WHAT IS EXPECTED: Starting at the line that contains "What is at row 3, column B?" and stopping at the line that contains "[4 frames are shown]", copy every line exactly, both ends included, without the pictures.

SUPPLIED MATERIAL:
——————————
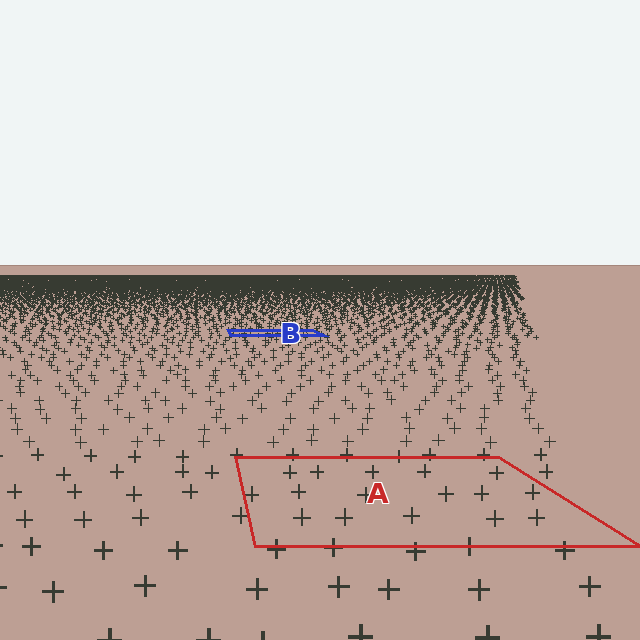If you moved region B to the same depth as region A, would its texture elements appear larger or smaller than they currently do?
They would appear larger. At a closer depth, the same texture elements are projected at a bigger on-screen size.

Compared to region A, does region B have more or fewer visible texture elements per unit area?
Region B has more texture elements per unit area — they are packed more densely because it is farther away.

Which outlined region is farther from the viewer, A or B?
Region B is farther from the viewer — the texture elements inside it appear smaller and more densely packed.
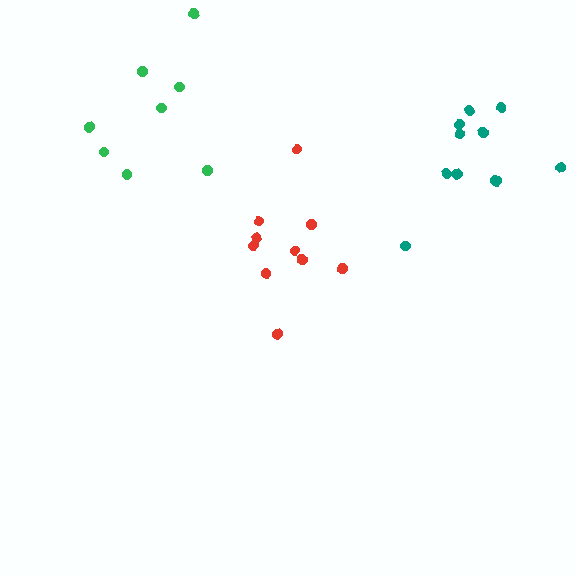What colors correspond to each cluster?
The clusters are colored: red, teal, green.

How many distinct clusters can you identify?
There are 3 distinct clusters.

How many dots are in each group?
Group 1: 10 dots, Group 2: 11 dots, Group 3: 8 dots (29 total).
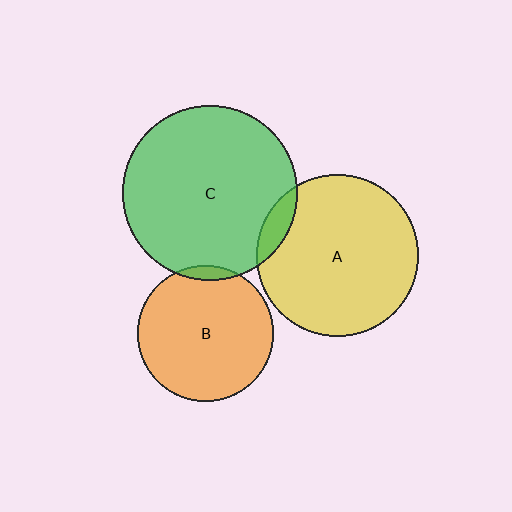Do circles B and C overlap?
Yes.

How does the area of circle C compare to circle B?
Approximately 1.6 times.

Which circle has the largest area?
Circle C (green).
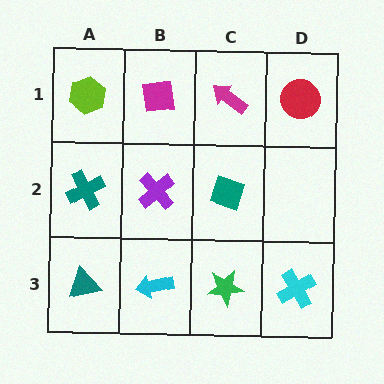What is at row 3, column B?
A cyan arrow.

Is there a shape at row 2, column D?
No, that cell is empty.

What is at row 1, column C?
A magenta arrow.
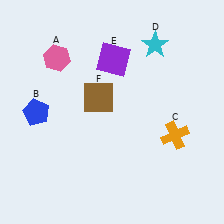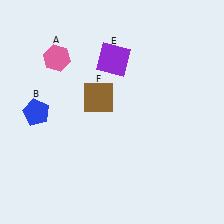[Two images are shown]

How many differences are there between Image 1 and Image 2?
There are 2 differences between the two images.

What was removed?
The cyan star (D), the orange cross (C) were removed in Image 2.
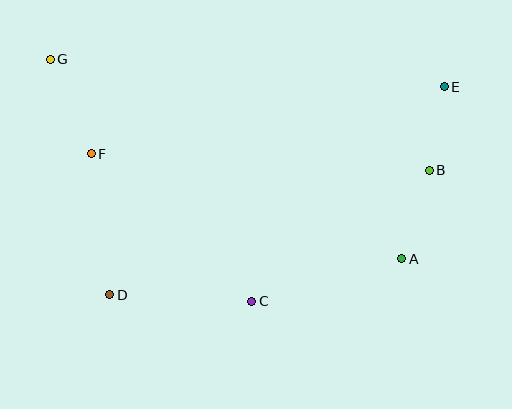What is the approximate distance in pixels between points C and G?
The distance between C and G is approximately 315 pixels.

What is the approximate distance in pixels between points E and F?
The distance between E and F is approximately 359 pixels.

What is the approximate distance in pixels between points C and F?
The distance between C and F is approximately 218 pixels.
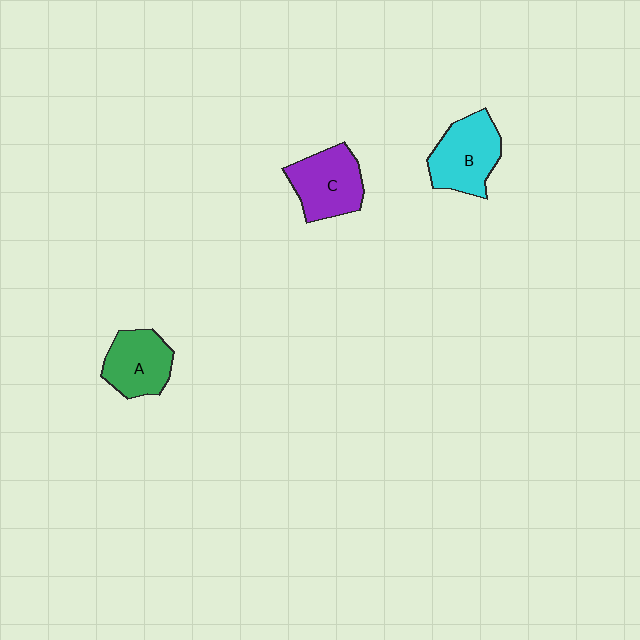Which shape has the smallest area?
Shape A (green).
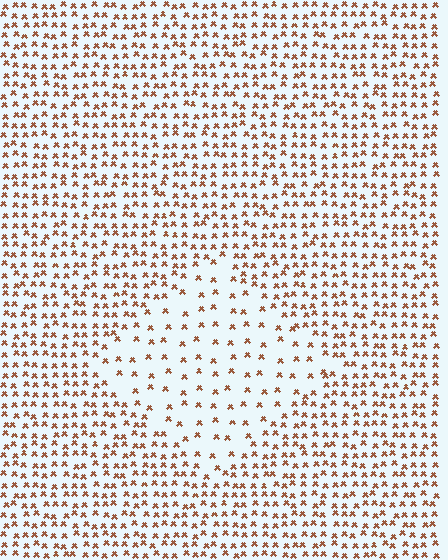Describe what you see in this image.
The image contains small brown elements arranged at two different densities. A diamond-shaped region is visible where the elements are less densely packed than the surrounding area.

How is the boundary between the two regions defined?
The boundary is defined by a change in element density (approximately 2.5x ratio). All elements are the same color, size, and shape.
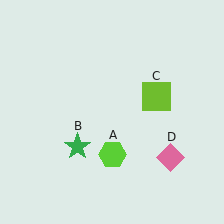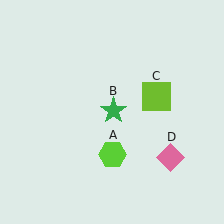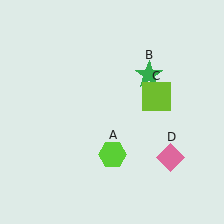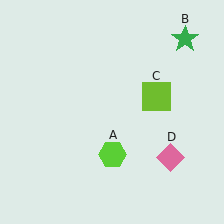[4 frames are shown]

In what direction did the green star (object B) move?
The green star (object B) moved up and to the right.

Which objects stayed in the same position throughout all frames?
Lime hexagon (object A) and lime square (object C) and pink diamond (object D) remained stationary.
——————————
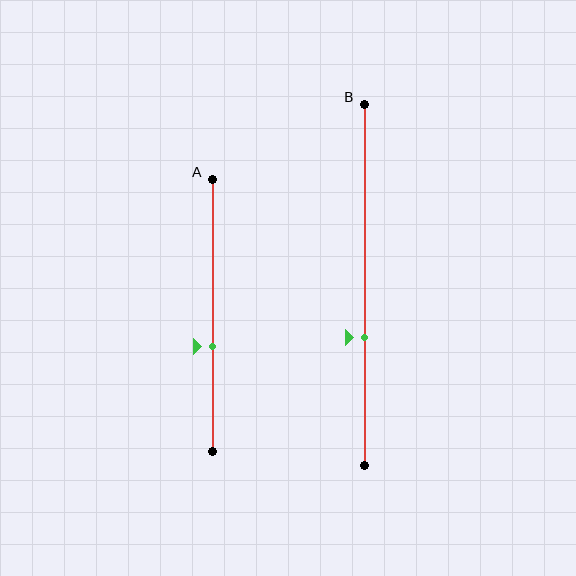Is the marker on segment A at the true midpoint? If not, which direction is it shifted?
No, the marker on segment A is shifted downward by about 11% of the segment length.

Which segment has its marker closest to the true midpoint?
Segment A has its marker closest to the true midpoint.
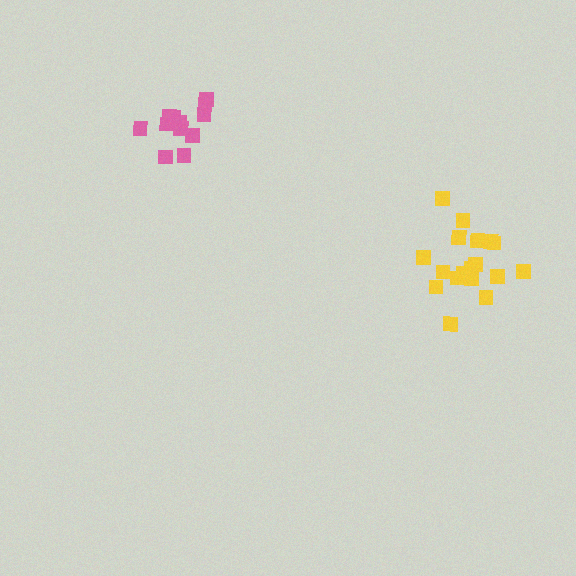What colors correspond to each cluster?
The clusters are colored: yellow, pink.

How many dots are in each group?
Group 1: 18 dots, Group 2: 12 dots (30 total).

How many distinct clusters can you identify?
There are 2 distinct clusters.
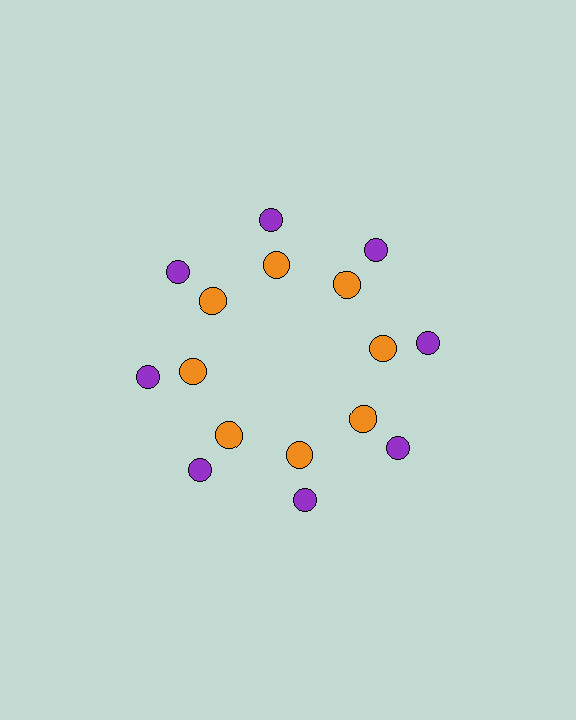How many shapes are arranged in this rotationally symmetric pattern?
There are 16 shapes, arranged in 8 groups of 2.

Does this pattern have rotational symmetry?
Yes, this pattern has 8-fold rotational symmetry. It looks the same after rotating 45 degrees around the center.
——————————
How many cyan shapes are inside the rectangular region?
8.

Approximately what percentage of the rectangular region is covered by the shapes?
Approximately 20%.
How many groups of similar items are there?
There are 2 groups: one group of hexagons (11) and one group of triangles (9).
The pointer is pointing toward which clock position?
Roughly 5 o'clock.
——————————
FINAL RESULT:
What is at row 3, column B?
A cyan arrow.

Is there a shape at row 2, column D?
No, that cell is empty.

What is at row 1, column C?
A magenta arrow.
[Two images are shown]

How many differences are there between Image 1 and Image 2?
There are 2 differences between the two images.

What was removed?
The cyan star (D), the orange cross (C) were removed in Image 2.
What is the approximate distance in pixels between points C and G?
The distance between C and G is approximately 315 pixels.

What is the approximate distance in pixels between points E and F?
The distance between E and F is approximately 359 pixels.

What is the approximate distance in pixels between points C and F?
The distance between C and F is approximately 218 pixels.
Which shape has the smallest area?
Shape A (green).
Describe what you see in this image.
The image contains small brown elements arranged at two different densities. A diamond-shaped region is visible where the elements are less densely packed than the surrounding area.

How is the boundary between the two regions defined?
The boundary is defined by a change in element density (approximately 2.5x ratio). All elements are the same color, size, and shape.
[4 frames are shown]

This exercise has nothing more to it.